Dataset items about geometric figures:
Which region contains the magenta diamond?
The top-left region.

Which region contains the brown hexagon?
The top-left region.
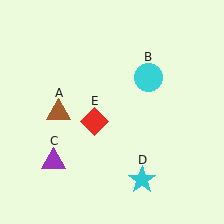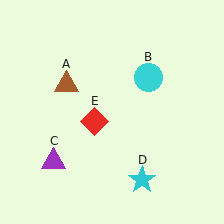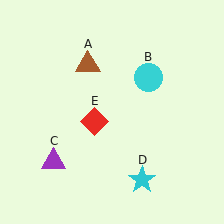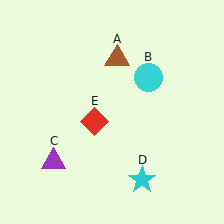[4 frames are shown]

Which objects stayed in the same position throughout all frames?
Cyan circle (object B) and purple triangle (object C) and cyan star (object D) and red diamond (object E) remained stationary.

==

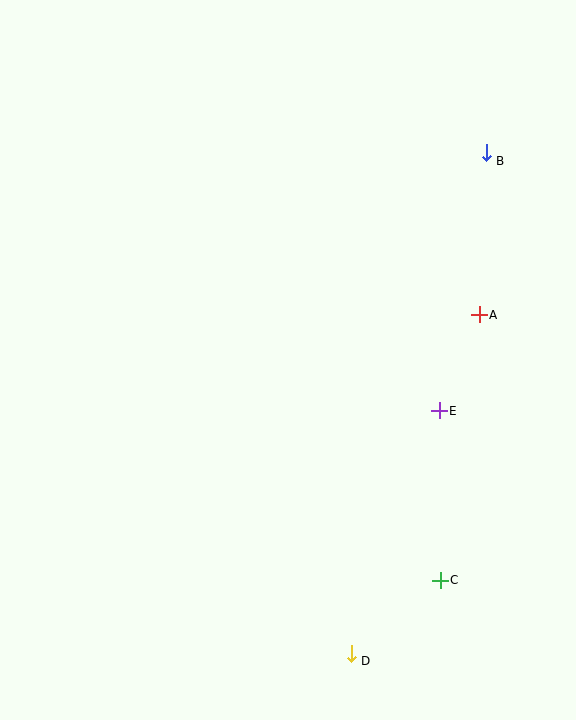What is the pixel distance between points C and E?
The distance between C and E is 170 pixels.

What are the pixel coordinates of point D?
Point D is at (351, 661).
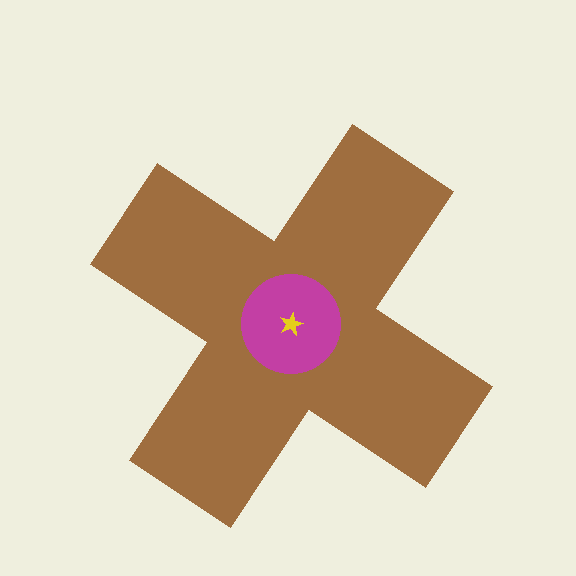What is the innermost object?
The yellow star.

...

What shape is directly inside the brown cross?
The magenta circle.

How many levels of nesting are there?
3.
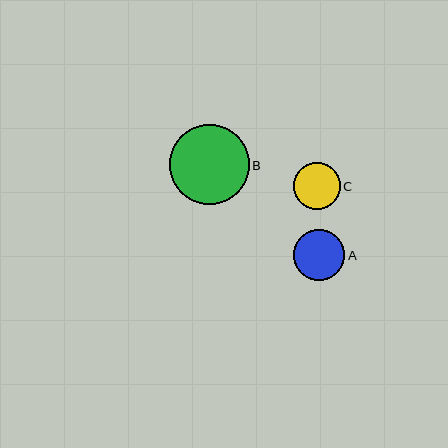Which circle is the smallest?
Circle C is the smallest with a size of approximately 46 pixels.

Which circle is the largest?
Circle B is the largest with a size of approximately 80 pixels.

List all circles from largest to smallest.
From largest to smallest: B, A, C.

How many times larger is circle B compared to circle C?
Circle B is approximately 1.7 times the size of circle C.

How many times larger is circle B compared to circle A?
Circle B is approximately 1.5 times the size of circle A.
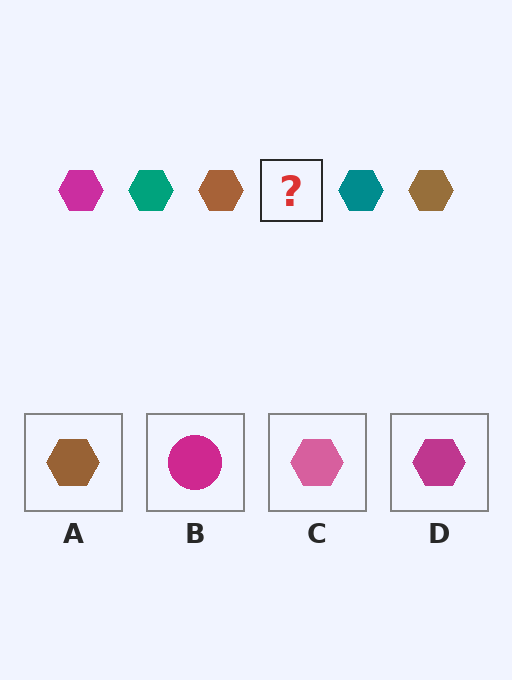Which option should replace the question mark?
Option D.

WHAT TO PRODUCE: Pictures are not part of the copy. Reproduce the lines from the one containing "Which region contains the magenta diamond?" through the one containing "[4 frames are shown]", exactly and nothing more.

PROBLEM SOLUTION:
Which region contains the magenta diamond?
The top-left region.

Which region contains the brown hexagon?
The top-left region.
[4 frames are shown]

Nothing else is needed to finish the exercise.